Return all the data below as it stands, minus the pictures.

--- THE RECORDS ---

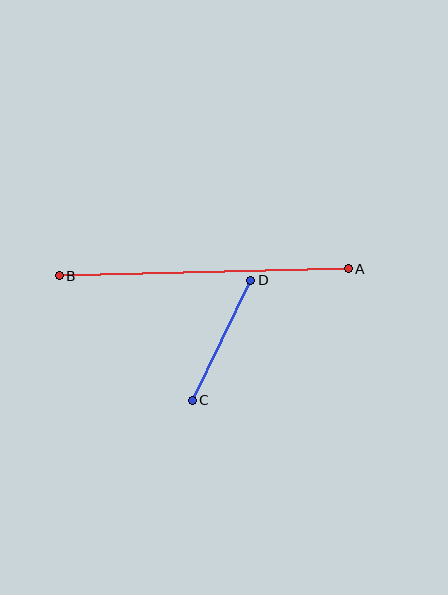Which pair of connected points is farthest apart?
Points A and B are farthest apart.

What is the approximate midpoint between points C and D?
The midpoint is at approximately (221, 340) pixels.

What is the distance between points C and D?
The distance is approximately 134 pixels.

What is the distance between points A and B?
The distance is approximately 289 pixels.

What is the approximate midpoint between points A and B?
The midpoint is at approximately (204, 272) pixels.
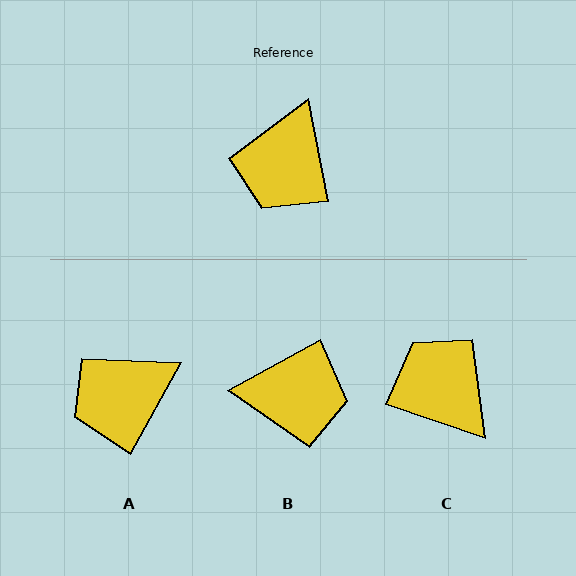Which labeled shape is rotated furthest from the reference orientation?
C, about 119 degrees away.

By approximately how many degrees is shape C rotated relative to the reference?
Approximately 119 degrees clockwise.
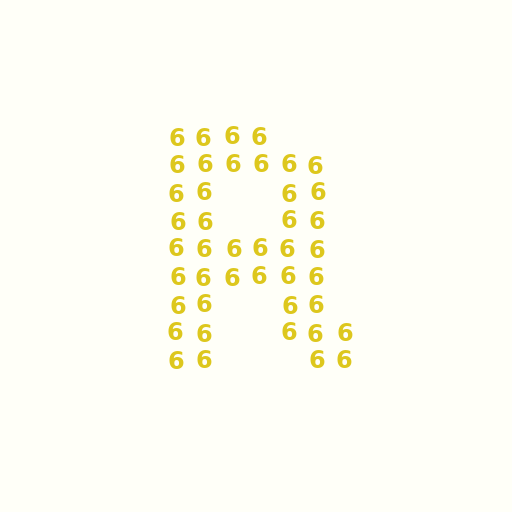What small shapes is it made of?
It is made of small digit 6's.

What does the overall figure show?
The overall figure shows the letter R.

---

▶ RESPONSE FOR THIS EXERCISE
Which pair of connected points is farthest apart?
Points A and B are farthest apart.

What is the approximate midpoint between points C and D?
The midpoint is at approximately (221, 340) pixels.

What is the distance between points C and D?
The distance is approximately 134 pixels.

What is the distance between points A and B?
The distance is approximately 289 pixels.

What is the approximate midpoint between points A and B?
The midpoint is at approximately (204, 272) pixels.
Which labeled shape is rotated furthest from the reference orientation?
C, about 119 degrees away.

By approximately how many degrees is shape C rotated relative to the reference?
Approximately 119 degrees clockwise.
What small shapes is it made of?
It is made of small digit 6's.

What does the overall figure show?
The overall figure shows the letter R.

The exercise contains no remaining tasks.